++++ Input for this task

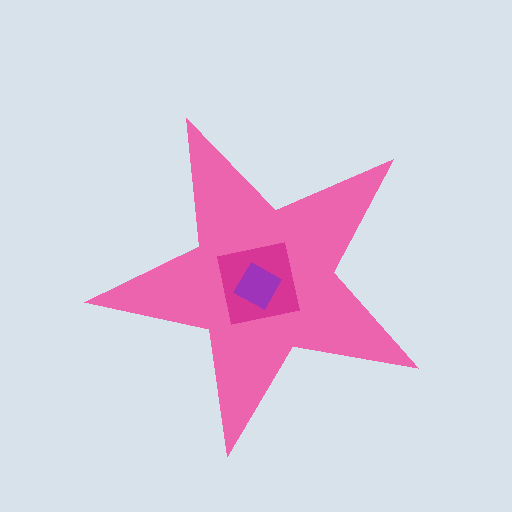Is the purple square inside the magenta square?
Yes.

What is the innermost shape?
The purple square.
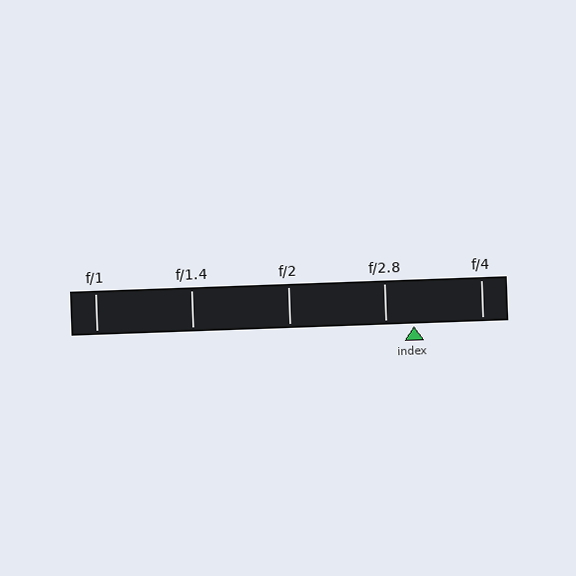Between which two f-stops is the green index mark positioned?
The index mark is between f/2.8 and f/4.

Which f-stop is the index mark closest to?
The index mark is closest to f/2.8.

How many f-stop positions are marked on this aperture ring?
There are 5 f-stop positions marked.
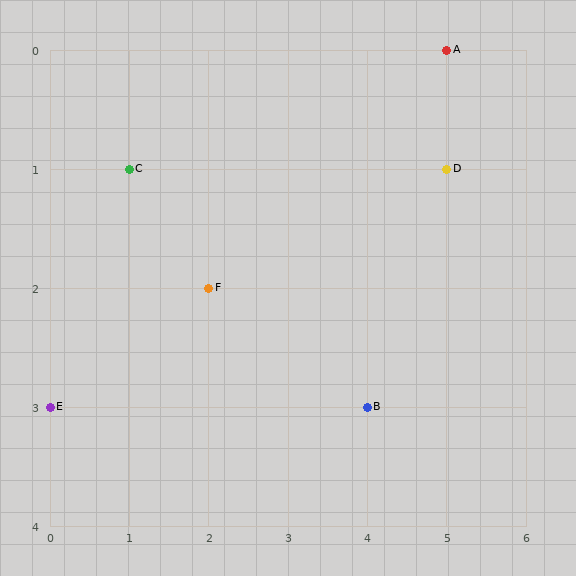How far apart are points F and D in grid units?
Points F and D are 3 columns and 1 row apart (about 3.2 grid units diagonally).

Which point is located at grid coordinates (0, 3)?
Point E is at (0, 3).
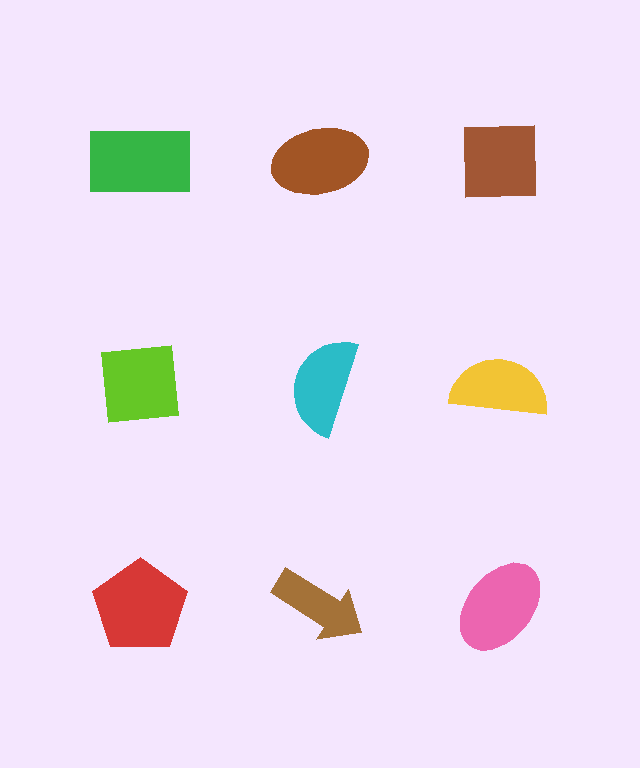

++++++++

■ **What is expected**
Repeat the lines of the records verbatim, starting at the line containing "How many f-stop" and stopping after the final line. Images stay out.

■ **Full output**
How many f-stop positions are marked on this aperture ring?
There are 5 f-stop positions marked.
How far apart are points F and D in grid units?
Points F and D are 3 columns and 1 row apart (about 3.2 grid units diagonally).

Which point is located at grid coordinates (0, 3)?
Point E is at (0, 3).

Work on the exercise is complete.